_What to produce:_
Could you give the data that follows again exactly, without its pictures?

_Material provided:_
——————————

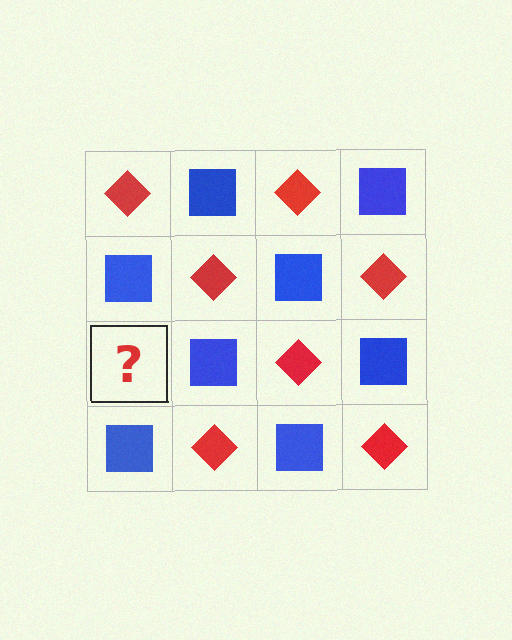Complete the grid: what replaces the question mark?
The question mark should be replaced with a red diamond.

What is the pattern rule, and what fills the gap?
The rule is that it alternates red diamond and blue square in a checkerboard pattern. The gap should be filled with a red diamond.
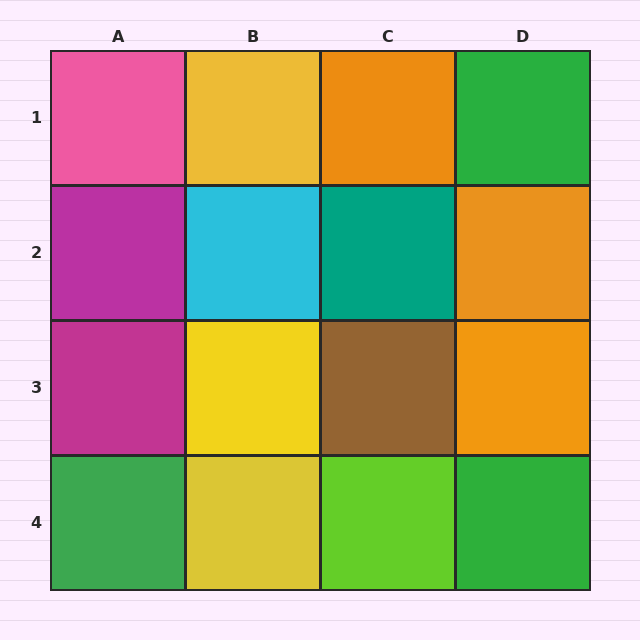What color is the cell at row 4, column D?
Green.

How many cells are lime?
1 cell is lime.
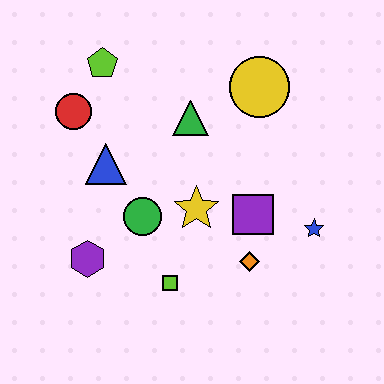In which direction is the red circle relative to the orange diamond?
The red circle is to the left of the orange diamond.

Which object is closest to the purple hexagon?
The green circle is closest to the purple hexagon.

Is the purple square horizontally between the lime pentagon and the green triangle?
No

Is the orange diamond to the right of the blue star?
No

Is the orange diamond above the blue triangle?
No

——————————

_Written solution:_
Complete the grid: what replaces the question mark?
The question mark should be replaced with a red diamond.

What is the pattern rule, and what fills the gap?
The rule is that it alternates red diamond and blue square in a checkerboard pattern. The gap should be filled with a red diamond.
What color is the cell at row 4, column D?
Green.

How many cells are lime?
1 cell is lime.
In which direction is the red circle relative to the orange diamond?
The red circle is to the left of the orange diamond.

Which object is closest to the purple hexagon?
The green circle is closest to the purple hexagon.

Is the purple square horizontally between the lime pentagon and the green triangle?
No

Is the orange diamond to the right of the blue star?
No

Is the orange diamond above the blue triangle?
No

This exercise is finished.